**DATA PROVIDED**.
============
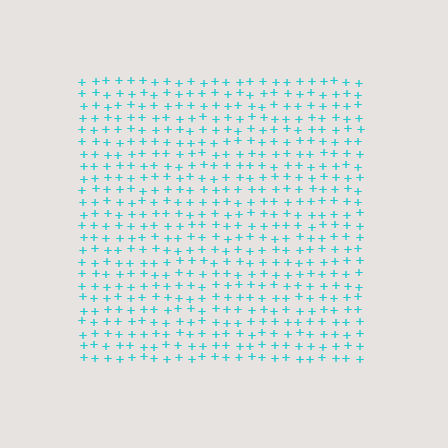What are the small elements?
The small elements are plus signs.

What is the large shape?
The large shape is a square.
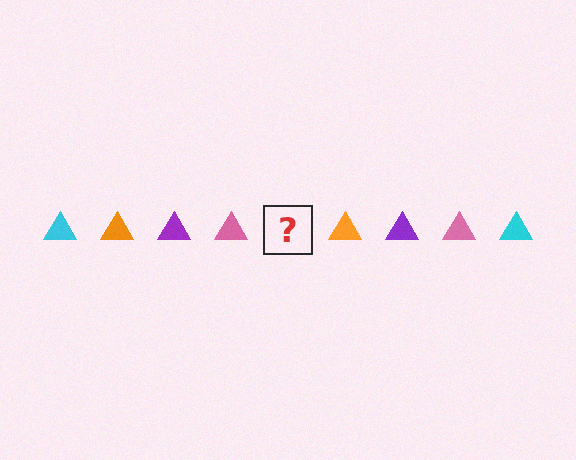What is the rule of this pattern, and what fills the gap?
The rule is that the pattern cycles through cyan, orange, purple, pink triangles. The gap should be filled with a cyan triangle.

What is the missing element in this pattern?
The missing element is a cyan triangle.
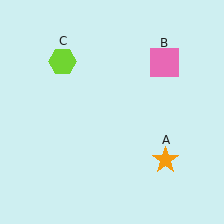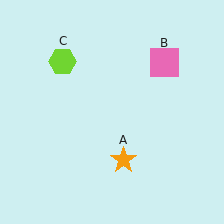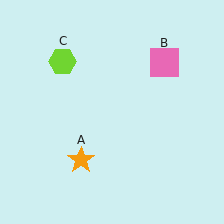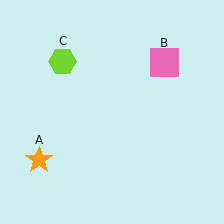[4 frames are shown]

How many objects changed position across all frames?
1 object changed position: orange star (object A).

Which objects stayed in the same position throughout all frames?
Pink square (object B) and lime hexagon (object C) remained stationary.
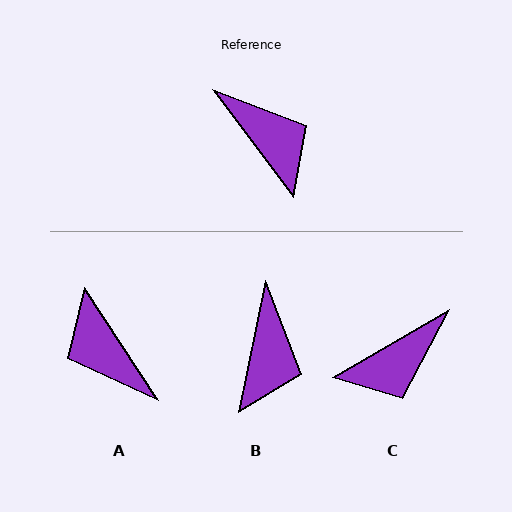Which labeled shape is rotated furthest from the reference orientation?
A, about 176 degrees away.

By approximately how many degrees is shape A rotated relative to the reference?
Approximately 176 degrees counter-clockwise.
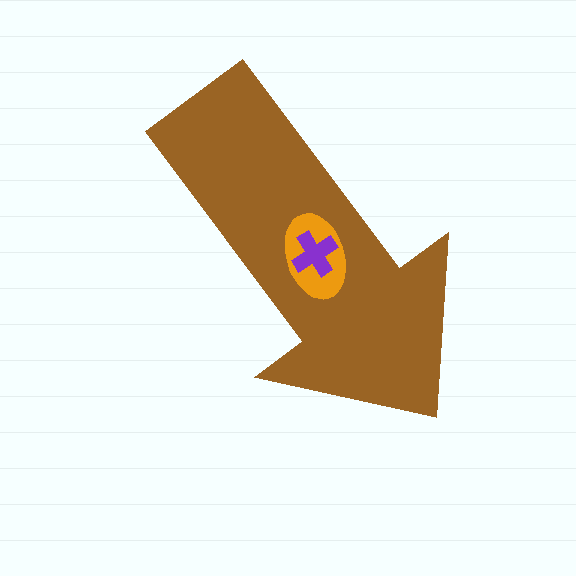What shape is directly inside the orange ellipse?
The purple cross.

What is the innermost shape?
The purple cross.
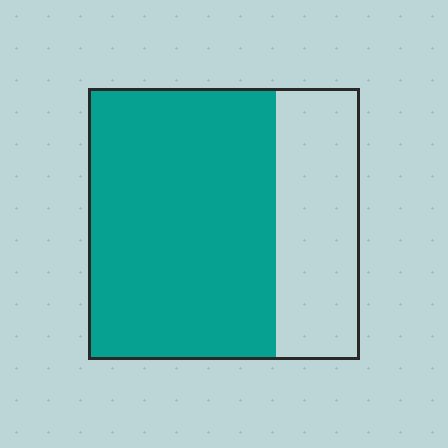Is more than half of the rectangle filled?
============
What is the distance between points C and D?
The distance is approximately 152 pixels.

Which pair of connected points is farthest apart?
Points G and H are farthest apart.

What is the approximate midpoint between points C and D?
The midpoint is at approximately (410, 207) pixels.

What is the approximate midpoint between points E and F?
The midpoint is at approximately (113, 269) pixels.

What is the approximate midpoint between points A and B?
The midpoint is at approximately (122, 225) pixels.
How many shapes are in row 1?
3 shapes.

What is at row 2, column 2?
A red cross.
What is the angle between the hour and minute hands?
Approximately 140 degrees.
============
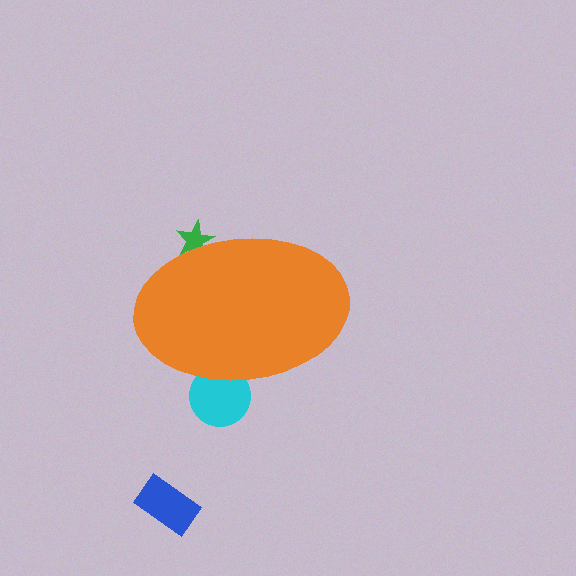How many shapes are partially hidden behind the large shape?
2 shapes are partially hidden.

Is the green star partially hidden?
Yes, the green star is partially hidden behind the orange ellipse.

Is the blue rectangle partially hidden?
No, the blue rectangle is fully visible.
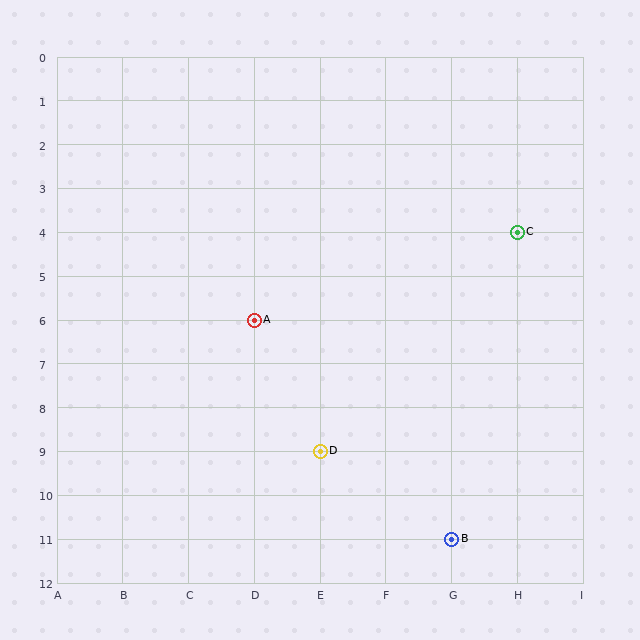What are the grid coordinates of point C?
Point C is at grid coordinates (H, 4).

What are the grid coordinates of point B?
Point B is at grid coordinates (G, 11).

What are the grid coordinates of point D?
============
**EXERCISE REQUIREMENTS**.
Reproduce exactly, and only, the lines from the one that contains "What are the grid coordinates of point B?" down to the one that contains "What are the grid coordinates of point D?", both ends included.

**EXERCISE RESPONSE**.
What are the grid coordinates of point B?
Point B is at grid coordinates (G, 11).

What are the grid coordinates of point D?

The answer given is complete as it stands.